> _Records for the exercise_
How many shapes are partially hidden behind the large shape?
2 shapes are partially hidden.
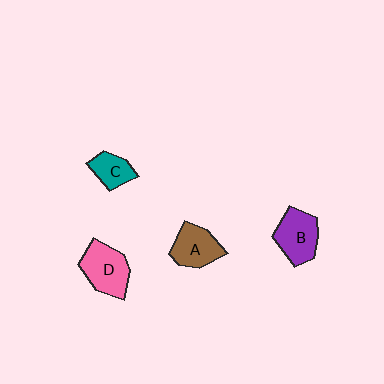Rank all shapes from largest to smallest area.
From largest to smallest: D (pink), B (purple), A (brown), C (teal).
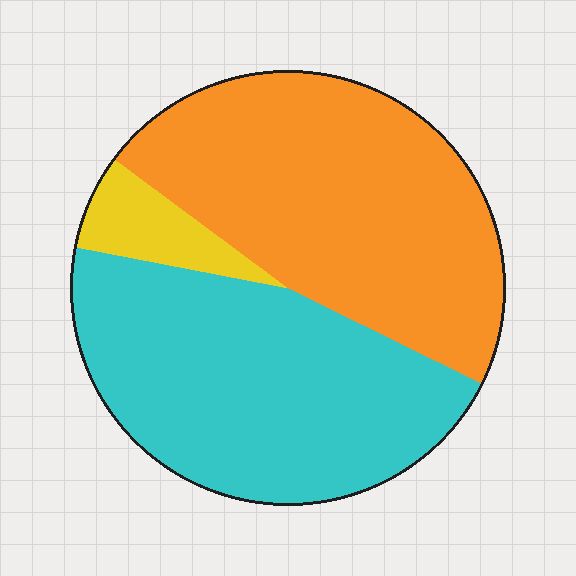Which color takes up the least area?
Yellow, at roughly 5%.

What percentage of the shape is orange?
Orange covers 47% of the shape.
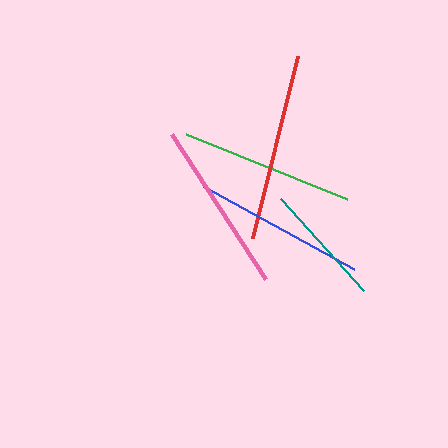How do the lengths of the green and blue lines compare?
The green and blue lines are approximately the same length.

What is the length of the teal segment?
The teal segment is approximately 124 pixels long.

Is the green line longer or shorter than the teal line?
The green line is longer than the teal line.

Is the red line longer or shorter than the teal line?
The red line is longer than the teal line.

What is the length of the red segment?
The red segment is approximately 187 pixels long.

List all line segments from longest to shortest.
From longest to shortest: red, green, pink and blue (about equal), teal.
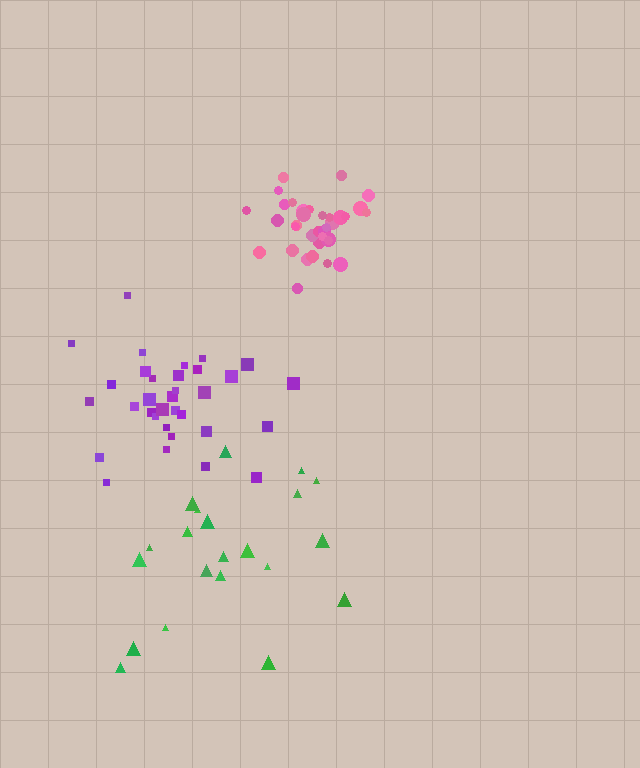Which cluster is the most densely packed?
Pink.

> _Stated task_
Repeat the data exactly in full, omitting its pictures.

> _Full response_
How many shapes are partially hidden behind the large shape?
2 shapes are partially hidden.
Rank all shapes from largest to smallest area.
From largest to smallest: D (pink), B (purple), A (brown), C (teal).
Which color takes up the least area?
Yellow, at roughly 5%.

What percentage of the shape is orange?
Orange covers 47% of the shape.
How do the lengths of the green and blue lines compare?
The green and blue lines are approximately the same length.

What is the length of the teal segment?
The teal segment is approximately 124 pixels long.

Is the green line longer or shorter than the teal line?
The green line is longer than the teal line.

Is the red line longer or shorter than the teal line?
The red line is longer than the teal line.

What is the length of the red segment?
The red segment is approximately 187 pixels long.

List all line segments from longest to shortest.
From longest to shortest: red, green, pink and blue (about equal), teal.
Which cluster is the most densely packed?
Pink.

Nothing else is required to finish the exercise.